-- Task brief --
Send each entry back exactly as given, pictures excluded.
======== Extracted data ========
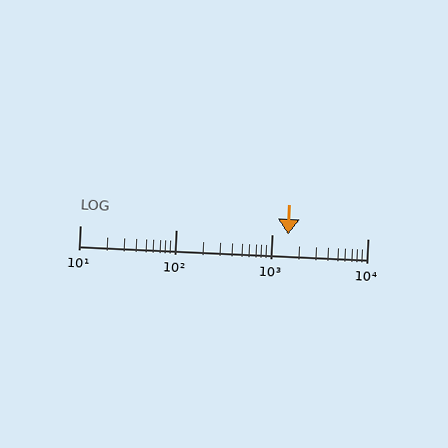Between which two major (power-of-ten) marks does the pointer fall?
The pointer is between 1000 and 10000.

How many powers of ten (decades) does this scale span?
The scale spans 3 decades, from 10 to 10000.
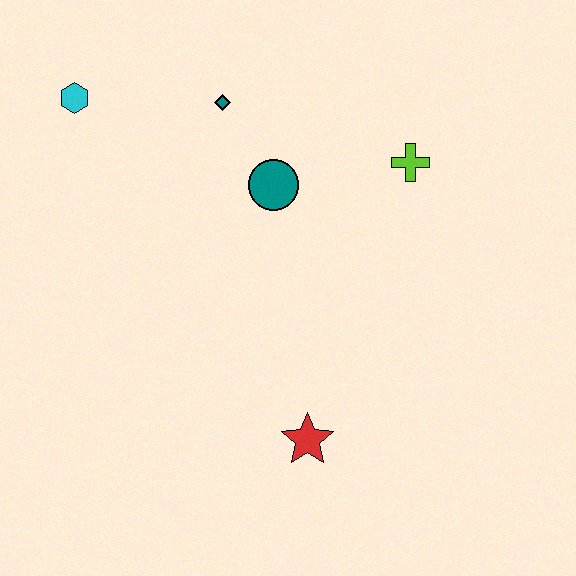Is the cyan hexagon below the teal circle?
No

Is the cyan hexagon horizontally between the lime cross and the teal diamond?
No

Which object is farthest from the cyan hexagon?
The red star is farthest from the cyan hexagon.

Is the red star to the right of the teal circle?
Yes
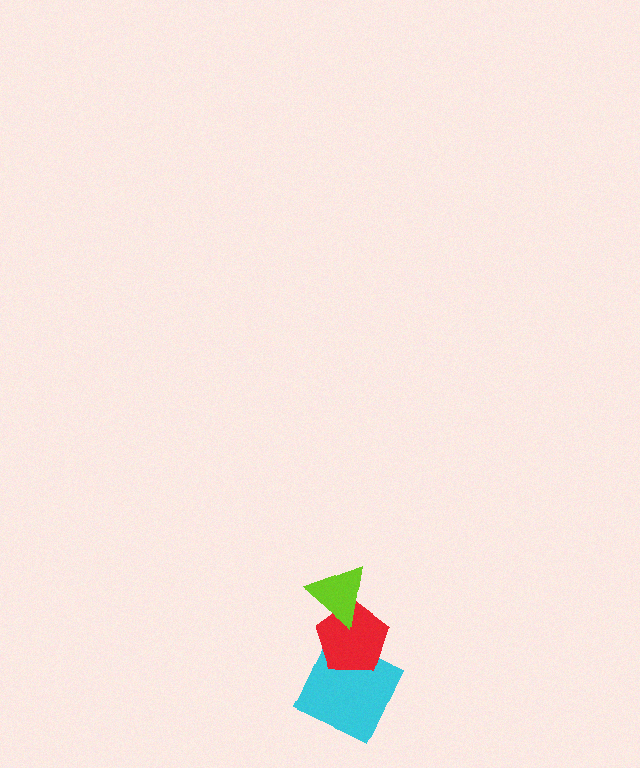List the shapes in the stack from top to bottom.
From top to bottom: the lime triangle, the red pentagon, the cyan square.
========
-- Solution to this problem --
Between which two major (power-of-ten) marks does the pointer fall?
The pointer is between 1000 and 10000.

How many powers of ten (decades) does this scale span?
The scale spans 3 decades, from 10 to 10000.
Is the cyan hexagon below the teal circle?
No

Is the cyan hexagon horizontally between the lime cross and the teal diamond?
No

Which object is farthest from the cyan hexagon?
The red star is farthest from the cyan hexagon.

Is the red star to the right of the teal circle?
Yes
List the shapes in the stack from top to bottom.
From top to bottom: the lime triangle, the red pentagon, the cyan square.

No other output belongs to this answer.